- What you need to do:
Give the entries back exactly, dropping each image.

- Supplied records:
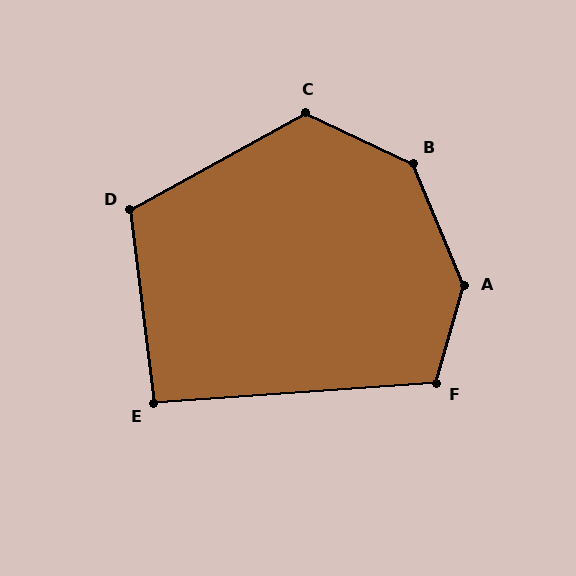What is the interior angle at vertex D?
Approximately 112 degrees (obtuse).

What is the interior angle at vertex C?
Approximately 126 degrees (obtuse).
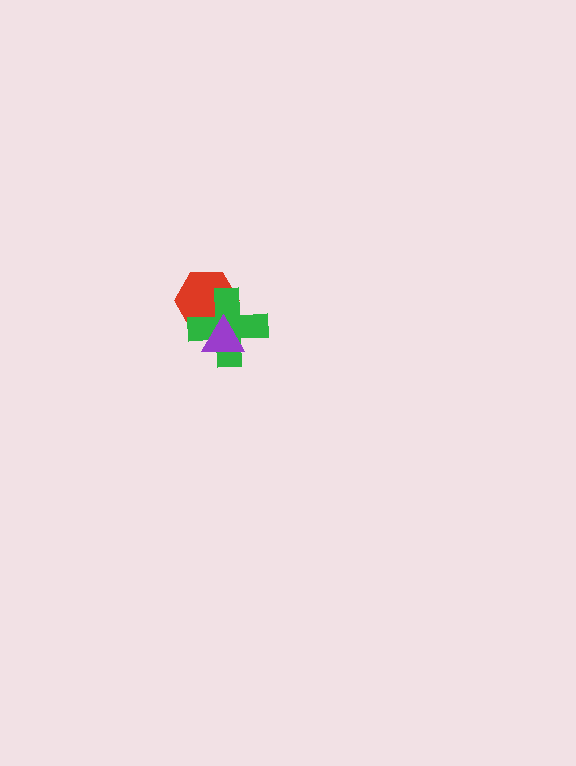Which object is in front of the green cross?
The purple triangle is in front of the green cross.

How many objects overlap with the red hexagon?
2 objects overlap with the red hexagon.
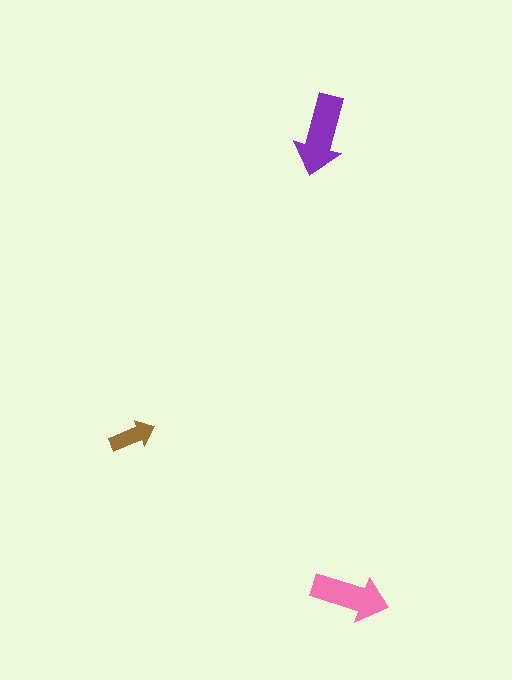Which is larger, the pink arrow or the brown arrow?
The pink one.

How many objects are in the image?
There are 3 objects in the image.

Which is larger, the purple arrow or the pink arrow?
The purple one.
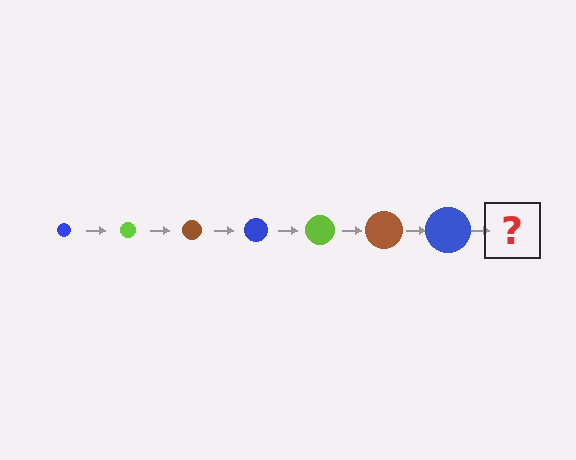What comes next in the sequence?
The next element should be a lime circle, larger than the previous one.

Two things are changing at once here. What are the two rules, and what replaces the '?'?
The two rules are that the circle grows larger each step and the color cycles through blue, lime, and brown. The '?' should be a lime circle, larger than the previous one.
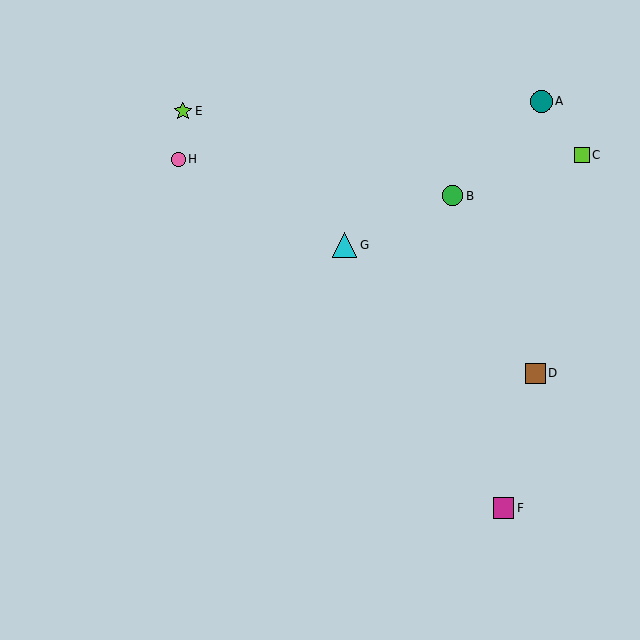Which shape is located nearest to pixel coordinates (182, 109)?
The lime star (labeled E) at (183, 111) is nearest to that location.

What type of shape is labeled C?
Shape C is a lime square.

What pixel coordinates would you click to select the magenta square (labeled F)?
Click at (503, 508) to select the magenta square F.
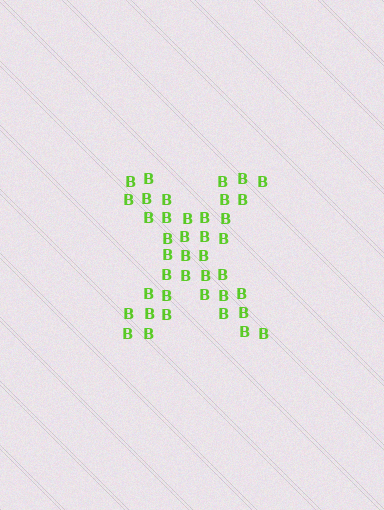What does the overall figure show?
The overall figure shows the letter X.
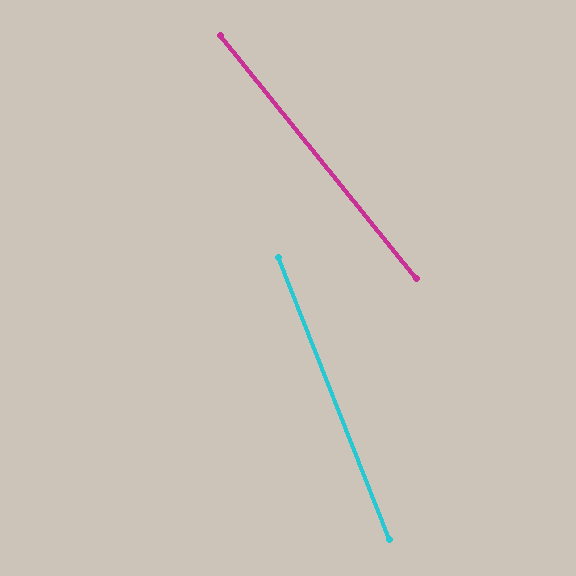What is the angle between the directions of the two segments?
Approximately 17 degrees.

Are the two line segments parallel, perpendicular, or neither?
Neither parallel nor perpendicular — they differ by about 17°.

- Solution for this problem:
What is the interior angle at vertex D?
Approximately 112 degrees (obtuse).

What is the interior angle at vertex C?
Approximately 126 degrees (obtuse).
Which object is in front of the green cross?
The purple triangle is in front of the green cross.

How many objects overlap with the red hexagon?
2 objects overlap with the red hexagon.
Which is larger, the pink arrow or the brown arrow?
The pink one.

How many objects are in the image?
There are 3 objects in the image.

Which is larger, the purple arrow or the pink arrow?
The purple one.
What comes next in the sequence?
The next element should be a lime circle, larger than the previous one.

Two things are changing at once here. What are the two rules, and what replaces the '?'?
The two rules are that the circle grows larger each step and the color cycles through blue, lime, and brown. The '?' should be a lime circle, larger than the previous one.
Which shape is located nearest to pixel coordinates (182, 109)?
The lime star (labeled E) at (183, 111) is nearest to that location.

What type of shape is labeled C?
Shape C is a lime square.

What pixel coordinates would you click to select the magenta square (labeled F)?
Click at (503, 508) to select the magenta square F.
What does the overall figure show?
The overall figure shows the letter X.
What is the angle between the directions of the two segments?
Approximately 17 degrees.

Are the two line segments parallel, perpendicular, or neither?
Neither parallel nor perpendicular — they differ by about 17°.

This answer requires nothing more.